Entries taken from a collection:
* * * * * * *

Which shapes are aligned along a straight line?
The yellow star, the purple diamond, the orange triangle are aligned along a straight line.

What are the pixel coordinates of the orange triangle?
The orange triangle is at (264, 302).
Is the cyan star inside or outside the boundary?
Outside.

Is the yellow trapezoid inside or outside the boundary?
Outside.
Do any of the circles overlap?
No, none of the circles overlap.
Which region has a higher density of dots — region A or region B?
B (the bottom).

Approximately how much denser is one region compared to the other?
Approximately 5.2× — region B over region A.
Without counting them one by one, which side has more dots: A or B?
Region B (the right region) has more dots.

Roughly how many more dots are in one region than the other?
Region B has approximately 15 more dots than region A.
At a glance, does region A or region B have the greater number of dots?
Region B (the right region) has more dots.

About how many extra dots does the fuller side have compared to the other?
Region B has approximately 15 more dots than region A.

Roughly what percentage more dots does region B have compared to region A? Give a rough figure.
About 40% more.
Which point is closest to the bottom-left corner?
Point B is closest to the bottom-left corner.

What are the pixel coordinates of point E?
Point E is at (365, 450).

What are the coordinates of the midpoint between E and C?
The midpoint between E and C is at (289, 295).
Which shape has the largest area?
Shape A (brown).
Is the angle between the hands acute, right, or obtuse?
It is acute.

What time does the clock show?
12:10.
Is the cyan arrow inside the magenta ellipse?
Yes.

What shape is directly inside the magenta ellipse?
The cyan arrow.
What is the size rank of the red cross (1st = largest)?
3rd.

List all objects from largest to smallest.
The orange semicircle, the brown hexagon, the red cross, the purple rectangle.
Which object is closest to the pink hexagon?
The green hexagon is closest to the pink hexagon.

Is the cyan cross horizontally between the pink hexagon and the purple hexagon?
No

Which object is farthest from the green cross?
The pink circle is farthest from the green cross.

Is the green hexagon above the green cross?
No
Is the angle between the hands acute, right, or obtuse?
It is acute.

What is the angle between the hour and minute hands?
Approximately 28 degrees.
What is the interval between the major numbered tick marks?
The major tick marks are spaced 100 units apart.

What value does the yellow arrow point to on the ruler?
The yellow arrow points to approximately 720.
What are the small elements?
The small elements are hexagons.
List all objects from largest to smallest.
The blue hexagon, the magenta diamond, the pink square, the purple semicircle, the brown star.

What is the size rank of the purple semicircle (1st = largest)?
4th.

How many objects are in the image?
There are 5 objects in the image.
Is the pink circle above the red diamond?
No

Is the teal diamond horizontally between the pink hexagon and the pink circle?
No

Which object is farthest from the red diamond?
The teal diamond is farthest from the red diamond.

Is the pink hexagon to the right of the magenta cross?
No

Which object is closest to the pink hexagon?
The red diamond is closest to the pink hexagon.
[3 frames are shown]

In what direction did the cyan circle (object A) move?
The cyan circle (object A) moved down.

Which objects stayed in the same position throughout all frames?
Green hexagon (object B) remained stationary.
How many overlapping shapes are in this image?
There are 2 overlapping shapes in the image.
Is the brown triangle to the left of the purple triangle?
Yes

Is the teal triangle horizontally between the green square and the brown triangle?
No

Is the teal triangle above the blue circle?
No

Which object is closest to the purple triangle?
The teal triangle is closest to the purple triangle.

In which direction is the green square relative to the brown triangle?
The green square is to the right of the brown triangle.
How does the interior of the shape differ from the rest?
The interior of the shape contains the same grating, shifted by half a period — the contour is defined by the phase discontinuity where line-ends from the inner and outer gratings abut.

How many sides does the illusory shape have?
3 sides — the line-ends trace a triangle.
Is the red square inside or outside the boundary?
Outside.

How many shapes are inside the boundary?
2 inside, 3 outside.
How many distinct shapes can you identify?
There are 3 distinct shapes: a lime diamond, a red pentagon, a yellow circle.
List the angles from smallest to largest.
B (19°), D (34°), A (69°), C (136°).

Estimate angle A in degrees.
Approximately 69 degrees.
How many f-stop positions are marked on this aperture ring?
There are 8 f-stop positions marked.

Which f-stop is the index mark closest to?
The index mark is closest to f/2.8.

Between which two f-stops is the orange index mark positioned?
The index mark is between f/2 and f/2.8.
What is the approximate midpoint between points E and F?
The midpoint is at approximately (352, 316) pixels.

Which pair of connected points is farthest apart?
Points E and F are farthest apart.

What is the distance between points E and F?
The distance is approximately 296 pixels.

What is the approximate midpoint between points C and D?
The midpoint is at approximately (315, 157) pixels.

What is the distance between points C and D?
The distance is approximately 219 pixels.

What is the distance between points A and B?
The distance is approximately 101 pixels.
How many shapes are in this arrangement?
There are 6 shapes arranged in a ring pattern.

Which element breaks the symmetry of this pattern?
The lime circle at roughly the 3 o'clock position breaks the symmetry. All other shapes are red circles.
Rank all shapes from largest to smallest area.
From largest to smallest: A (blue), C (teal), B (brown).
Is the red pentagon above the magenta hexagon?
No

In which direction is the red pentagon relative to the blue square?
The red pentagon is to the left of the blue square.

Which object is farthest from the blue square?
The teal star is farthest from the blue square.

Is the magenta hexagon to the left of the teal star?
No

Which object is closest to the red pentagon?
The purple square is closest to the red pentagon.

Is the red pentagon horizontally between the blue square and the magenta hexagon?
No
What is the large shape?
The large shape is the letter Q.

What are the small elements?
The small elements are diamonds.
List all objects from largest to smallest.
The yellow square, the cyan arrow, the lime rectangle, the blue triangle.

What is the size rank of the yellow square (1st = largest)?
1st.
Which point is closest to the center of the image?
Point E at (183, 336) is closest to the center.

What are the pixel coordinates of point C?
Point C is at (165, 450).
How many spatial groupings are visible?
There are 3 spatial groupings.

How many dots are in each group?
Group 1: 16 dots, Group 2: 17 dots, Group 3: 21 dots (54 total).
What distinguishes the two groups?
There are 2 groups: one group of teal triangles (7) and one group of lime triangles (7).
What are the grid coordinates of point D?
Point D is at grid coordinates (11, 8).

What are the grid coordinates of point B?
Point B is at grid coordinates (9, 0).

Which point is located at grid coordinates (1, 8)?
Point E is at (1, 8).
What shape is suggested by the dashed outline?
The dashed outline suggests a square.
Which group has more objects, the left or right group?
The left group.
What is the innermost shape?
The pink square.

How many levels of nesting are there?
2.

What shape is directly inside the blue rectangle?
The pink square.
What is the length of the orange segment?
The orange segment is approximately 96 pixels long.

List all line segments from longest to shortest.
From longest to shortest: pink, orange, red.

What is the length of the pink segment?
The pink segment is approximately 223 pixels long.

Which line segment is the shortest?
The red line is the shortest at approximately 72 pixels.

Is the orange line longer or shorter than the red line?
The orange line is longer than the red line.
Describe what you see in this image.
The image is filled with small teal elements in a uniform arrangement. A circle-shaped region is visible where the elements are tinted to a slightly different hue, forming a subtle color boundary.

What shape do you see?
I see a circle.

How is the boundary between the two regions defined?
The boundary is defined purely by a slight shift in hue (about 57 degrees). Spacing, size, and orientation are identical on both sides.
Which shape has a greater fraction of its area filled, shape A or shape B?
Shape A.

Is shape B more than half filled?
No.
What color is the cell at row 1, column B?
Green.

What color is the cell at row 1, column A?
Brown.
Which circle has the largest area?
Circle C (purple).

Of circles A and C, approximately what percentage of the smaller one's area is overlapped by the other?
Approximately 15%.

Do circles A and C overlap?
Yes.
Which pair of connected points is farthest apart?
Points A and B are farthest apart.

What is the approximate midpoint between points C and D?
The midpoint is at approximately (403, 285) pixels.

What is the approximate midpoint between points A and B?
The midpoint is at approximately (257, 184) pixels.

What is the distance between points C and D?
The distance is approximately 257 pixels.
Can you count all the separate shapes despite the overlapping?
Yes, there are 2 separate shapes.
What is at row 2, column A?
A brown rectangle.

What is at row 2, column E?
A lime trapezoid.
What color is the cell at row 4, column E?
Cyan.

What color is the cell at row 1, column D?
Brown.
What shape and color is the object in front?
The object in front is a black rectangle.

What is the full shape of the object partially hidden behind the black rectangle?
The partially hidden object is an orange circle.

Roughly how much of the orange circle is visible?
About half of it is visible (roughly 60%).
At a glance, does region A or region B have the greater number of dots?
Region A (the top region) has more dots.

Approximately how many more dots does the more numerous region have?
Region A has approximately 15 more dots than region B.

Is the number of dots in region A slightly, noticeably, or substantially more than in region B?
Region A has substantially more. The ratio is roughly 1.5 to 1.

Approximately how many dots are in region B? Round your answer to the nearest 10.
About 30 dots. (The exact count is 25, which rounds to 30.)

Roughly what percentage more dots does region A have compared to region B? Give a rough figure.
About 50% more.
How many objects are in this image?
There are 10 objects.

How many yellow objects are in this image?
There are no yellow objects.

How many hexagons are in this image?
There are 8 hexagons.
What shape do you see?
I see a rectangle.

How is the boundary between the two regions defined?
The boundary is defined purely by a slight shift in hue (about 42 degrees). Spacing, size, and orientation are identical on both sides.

* * * * * * *

▶ _Task statement_: Output only the lines running from the line with "How many objects are in this image?" through the final line of the data, inclusive.

▶ _Correct response_:
How many objects are in this image?
There are 10 objects.

How many yellow objects are in this image?
There are no yellow objects.

How many hexagons are in this image?
There are 8 hexagons.
What shape do you see?
I see a rectangle.

How is the boundary between the two regions defined?
The boundary is defined purely by a slight shift in hue (about 42 degrees). Spacing, size, and orientation are identical on both sides.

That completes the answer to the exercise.